_Problem description_
Retype the full set of records. Keep every character identical.

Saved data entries
╔══

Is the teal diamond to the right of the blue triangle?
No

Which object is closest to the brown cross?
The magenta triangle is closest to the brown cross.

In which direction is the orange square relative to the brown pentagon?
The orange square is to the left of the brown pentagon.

╚══

_Output for this exercise_
Is the teal diamond to the right of the blue triangle?
No

Which object is closest to the brown cross?
The magenta triangle is closest to the brown cross.

In which direction is the orange square relative to the brown pentagon?
The orange square is to the left of the brown pentagon.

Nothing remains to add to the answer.